>> Begin

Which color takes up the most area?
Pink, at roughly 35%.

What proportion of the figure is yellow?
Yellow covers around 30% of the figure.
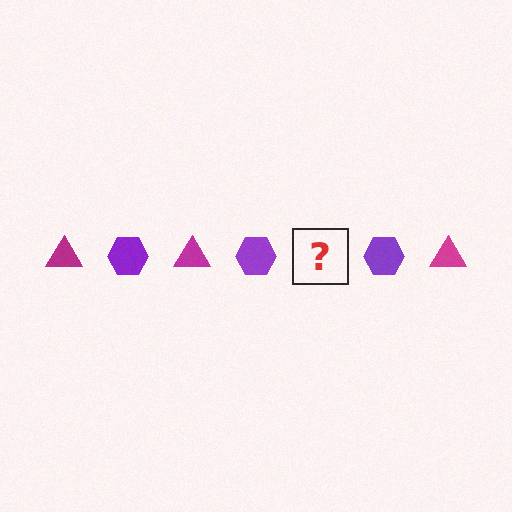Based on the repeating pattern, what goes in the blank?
The blank should be a magenta triangle.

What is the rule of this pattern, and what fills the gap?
The rule is that the pattern alternates between magenta triangle and purple hexagon. The gap should be filled with a magenta triangle.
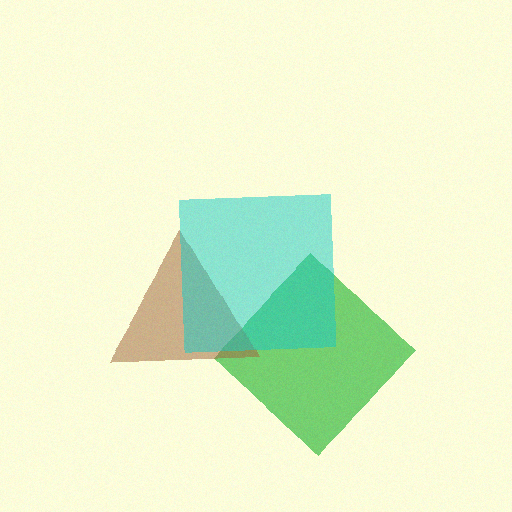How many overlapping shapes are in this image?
There are 3 overlapping shapes in the image.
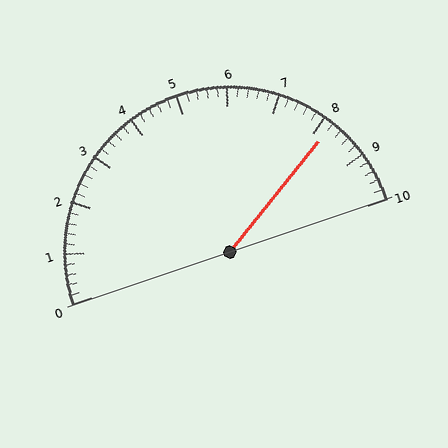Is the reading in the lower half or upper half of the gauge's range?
The reading is in the upper half of the range (0 to 10).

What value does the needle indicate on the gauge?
The needle indicates approximately 8.2.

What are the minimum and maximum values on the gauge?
The gauge ranges from 0 to 10.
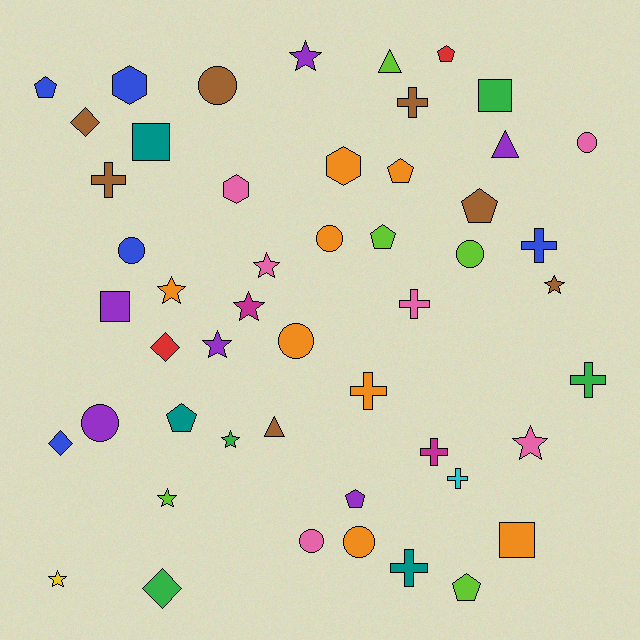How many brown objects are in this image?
There are 7 brown objects.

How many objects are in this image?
There are 50 objects.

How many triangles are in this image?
There are 3 triangles.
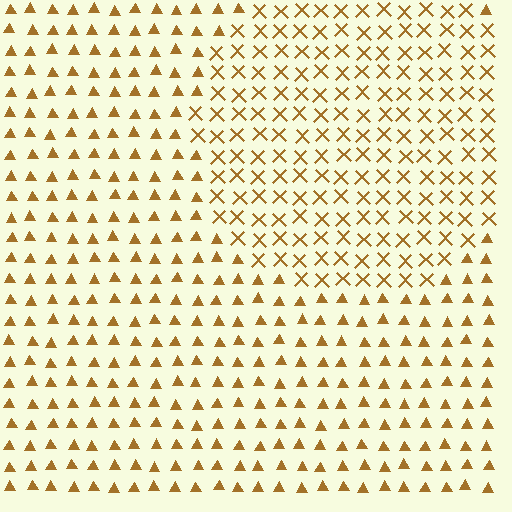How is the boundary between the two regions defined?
The boundary is defined by a change in element shape: X marks inside vs. triangles outside. All elements share the same color and spacing.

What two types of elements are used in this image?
The image uses X marks inside the circle region and triangles outside it.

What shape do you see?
I see a circle.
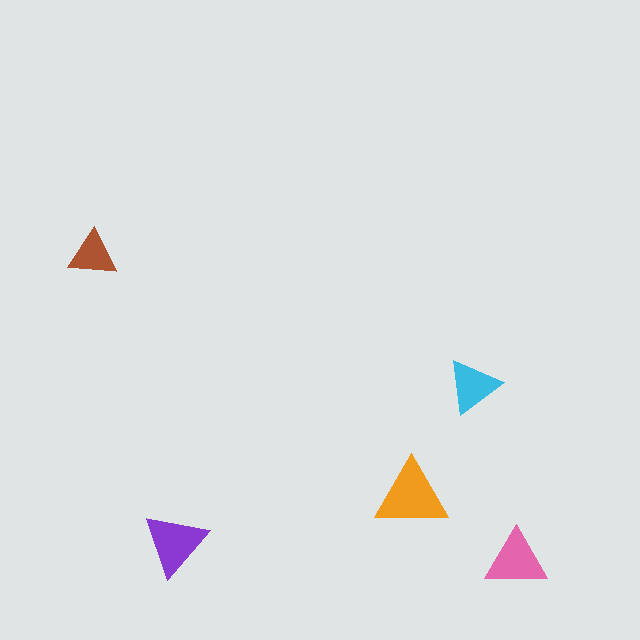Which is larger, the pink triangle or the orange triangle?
The orange one.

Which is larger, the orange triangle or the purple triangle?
The orange one.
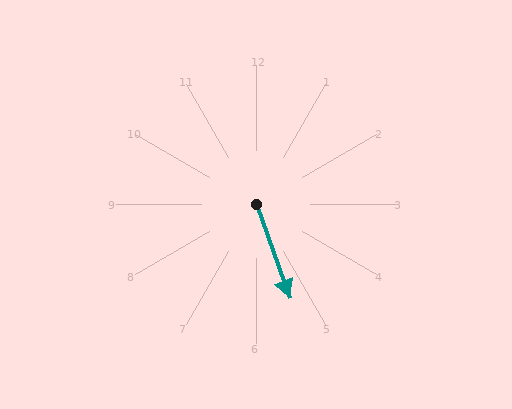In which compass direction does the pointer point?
South.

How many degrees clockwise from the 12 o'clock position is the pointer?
Approximately 160 degrees.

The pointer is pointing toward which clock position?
Roughly 5 o'clock.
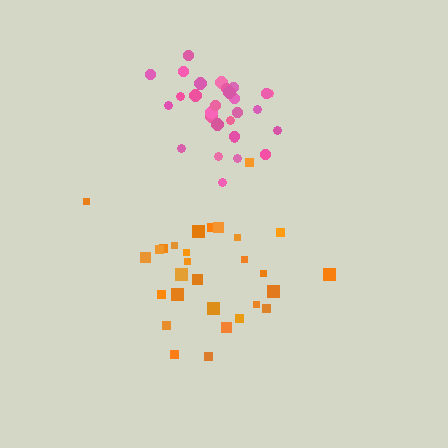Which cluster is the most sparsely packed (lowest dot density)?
Orange.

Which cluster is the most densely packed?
Pink.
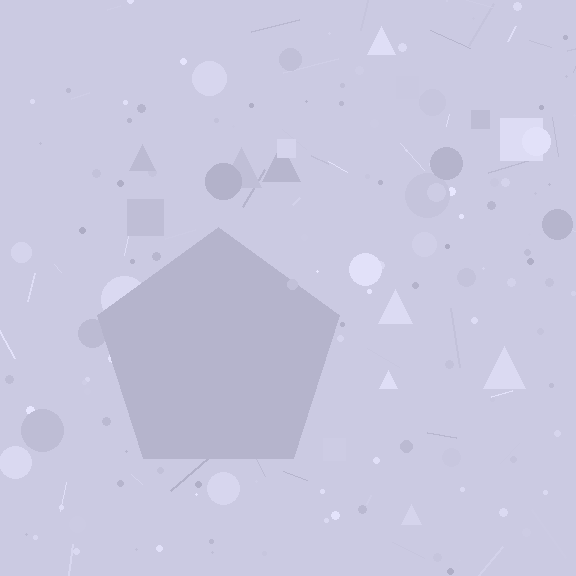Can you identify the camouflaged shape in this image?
The camouflaged shape is a pentagon.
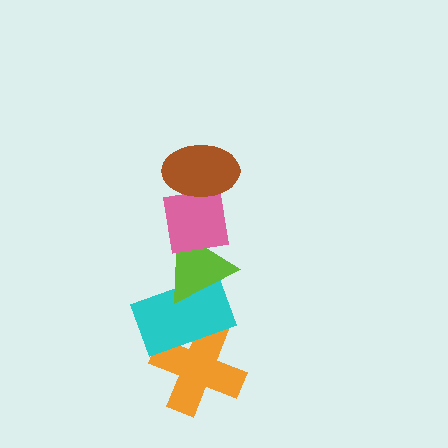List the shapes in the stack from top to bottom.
From top to bottom: the brown ellipse, the pink square, the lime triangle, the cyan rectangle, the orange cross.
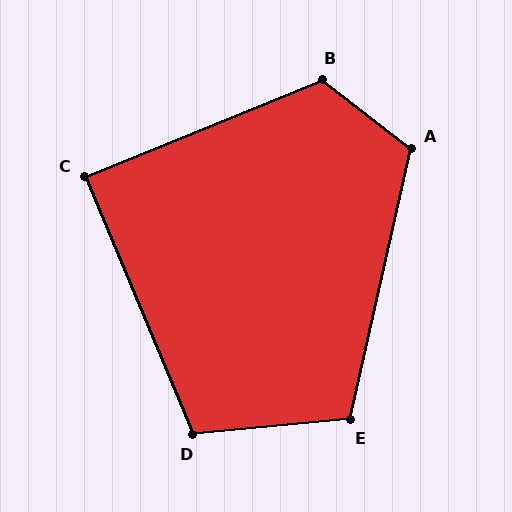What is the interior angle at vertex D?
Approximately 108 degrees (obtuse).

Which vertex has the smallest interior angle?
C, at approximately 89 degrees.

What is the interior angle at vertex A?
Approximately 115 degrees (obtuse).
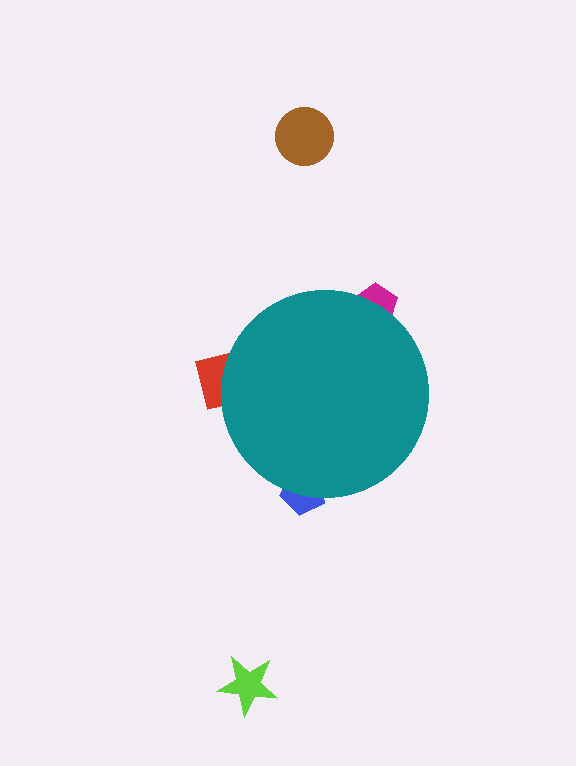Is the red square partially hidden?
Yes, the red square is partially hidden behind the teal circle.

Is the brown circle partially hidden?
No, the brown circle is fully visible.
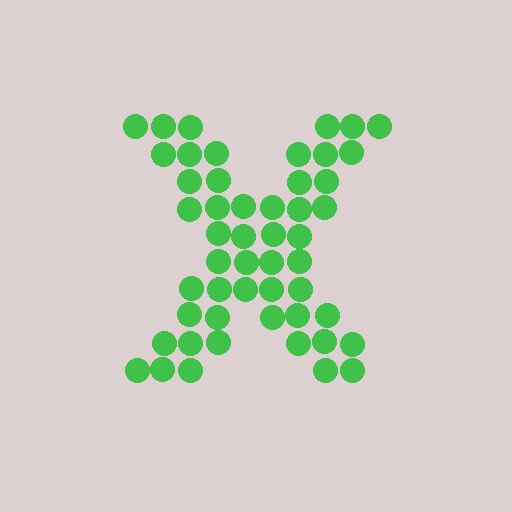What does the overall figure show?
The overall figure shows the letter X.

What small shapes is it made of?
It is made of small circles.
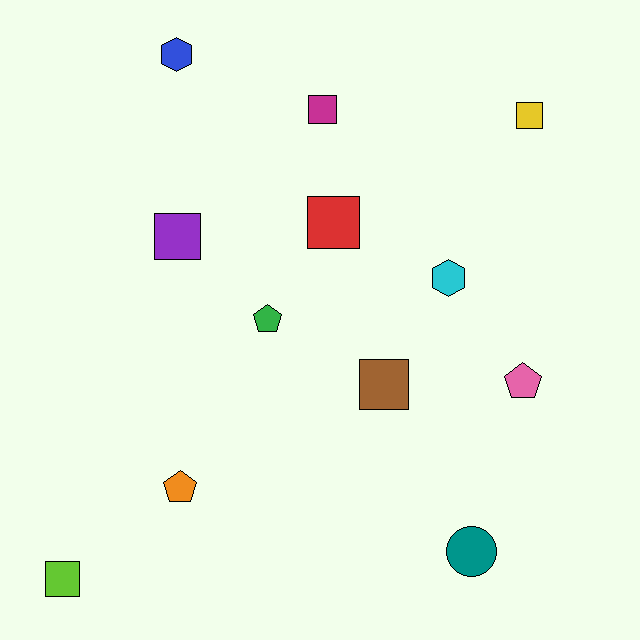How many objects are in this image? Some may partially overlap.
There are 12 objects.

>> End

= EXERCISE DETAILS =
Extract, verbatim and alone, the lines from the line that contains "Which vertex has the smallest interior angle?" to the last line of the records, inclusive; drop any picture.

= REPLY =
Which vertex has the smallest interior angle?
C, at approximately 89 degrees.

What is the interior angle at vertex A?
Approximately 115 degrees (obtuse).
Is the red square partially hidden?
Yes, the red square is partially hidden behind the teal circle.

Is the brown circle partially hidden?
No, the brown circle is fully visible.
What does the overall figure show?
The overall figure shows the letter X.

What small shapes is it made of?
It is made of small circles.
How many objects are in this image? Some may partially overlap.
There are 12 objects.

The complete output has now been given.